(INPUT FOR THIS TASK)

━━━━━━━━━━━━━━━━━━━━━━━━━━━━━━

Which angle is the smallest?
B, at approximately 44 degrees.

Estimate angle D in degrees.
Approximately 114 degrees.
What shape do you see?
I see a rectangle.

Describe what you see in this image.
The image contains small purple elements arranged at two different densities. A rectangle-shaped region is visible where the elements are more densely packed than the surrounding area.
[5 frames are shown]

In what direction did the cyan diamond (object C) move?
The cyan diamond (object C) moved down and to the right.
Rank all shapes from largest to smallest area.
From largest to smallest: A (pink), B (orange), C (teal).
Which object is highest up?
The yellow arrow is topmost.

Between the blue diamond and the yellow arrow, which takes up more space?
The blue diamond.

━━━━━━━━━━━━━━━━━━━━━━━━━━━━━━

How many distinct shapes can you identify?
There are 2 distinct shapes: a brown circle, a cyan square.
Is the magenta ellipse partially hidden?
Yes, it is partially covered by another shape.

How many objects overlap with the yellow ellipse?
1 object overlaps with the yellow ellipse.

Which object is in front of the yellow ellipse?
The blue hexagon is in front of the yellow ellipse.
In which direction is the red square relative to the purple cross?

━━━━━━━━━━━━━━━━━━━━━━━━━━━━━━

(OBJECTIVE) Return verbatim the lines that run from the line containing "Is the magenta ellipse partially hidden?" through the line containing "In which direction", inclusive.

(EXERCISE SOLUTION)
Is the magenta ellipse partially hidden?
Yes, it is partially covered by another shape.

How many objects overlap with the yellow ellipse?
1 object overlaps with the yellow ellipse.

Which object is in front of the yellow ellipse?
The blue hexagon is in front of the yellow ellipse.
In which direction is the red square relative to the purple cross?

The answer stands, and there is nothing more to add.